What to produce:
Here is a listing, set out below; repeat its lines from the one with "What shape is hidden in the image?" to the last, both included, and leave out the pictures.

----- Material to process -----

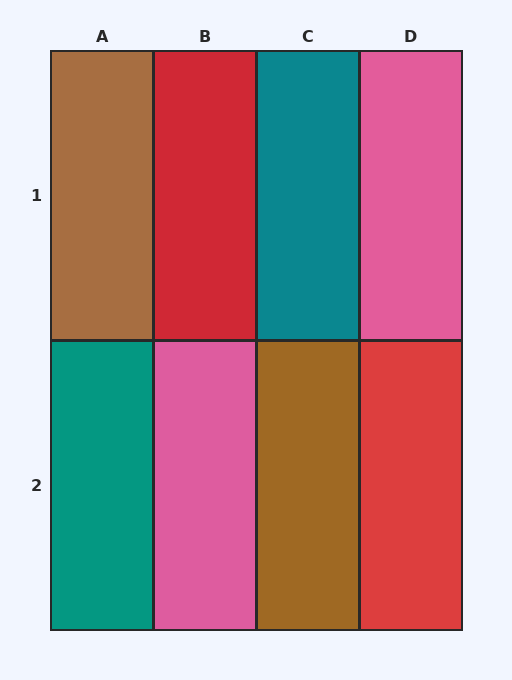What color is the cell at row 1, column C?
Teal.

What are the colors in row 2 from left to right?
Teal, pink, brown, red.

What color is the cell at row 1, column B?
Red.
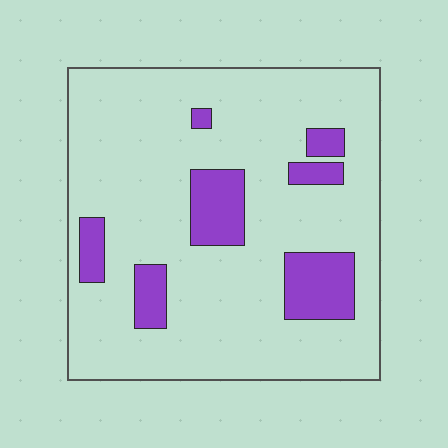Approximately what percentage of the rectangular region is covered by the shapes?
Approximately 15%.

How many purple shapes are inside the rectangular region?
7.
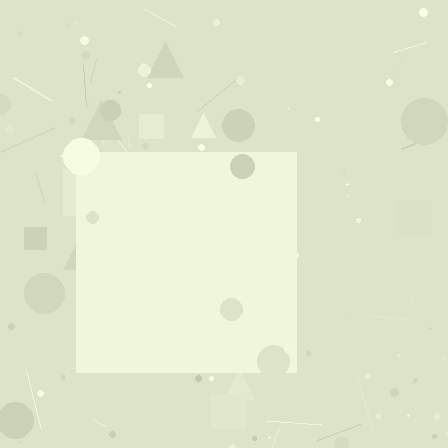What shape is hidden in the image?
A square is hidden in the image.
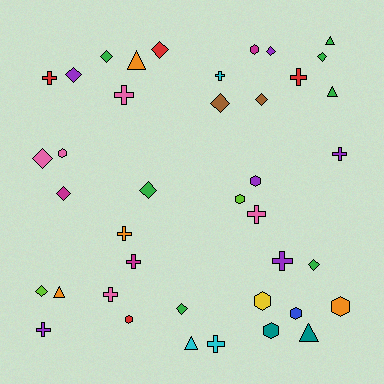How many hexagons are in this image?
There are 9 hexagons.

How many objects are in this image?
There are 40 objects.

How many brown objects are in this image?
There are 2 brown objects.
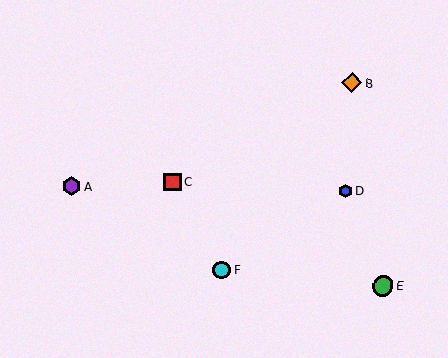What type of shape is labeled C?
Shape C is a red square.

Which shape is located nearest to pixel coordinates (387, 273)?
The green circle (labeled E) at (383, 286) is nearest to that location.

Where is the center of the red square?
The center of the red square is at (173, 181).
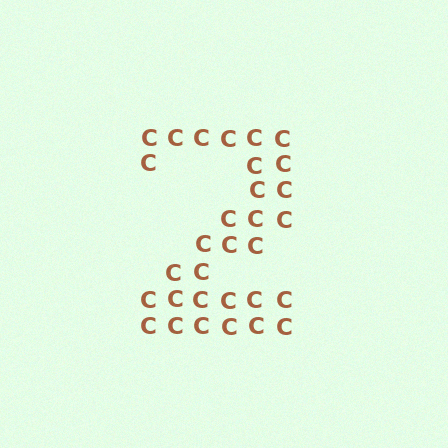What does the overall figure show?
The overall figure shows the digit 2.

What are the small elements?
The small elements are letter C's.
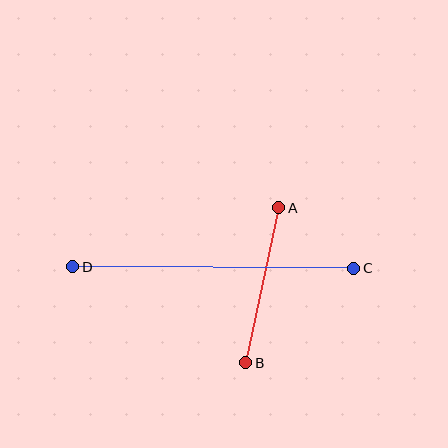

-----

Full output:
What shape is hidden in the image?
A square is hidden in the image.
How many hexagons are in this image?
There are 9 hexagons.

How many objects are in this image?
There are 40 objects.

How many brown objects are in this image?
There are 2 brown objects.
What type of shape is labeled C?
Shape C is a red square.

Which shape is located nearest to pixel coordinates (387, 273)?
The green circle (labeled E) at (383, 286) is nearest to that location.

Where is the center of the red square?
The center of the red square is at (173, 181).
What does the overall figure show?
The overall figure shows the digit 2.

What are the small elements?
The small elements are letter C's.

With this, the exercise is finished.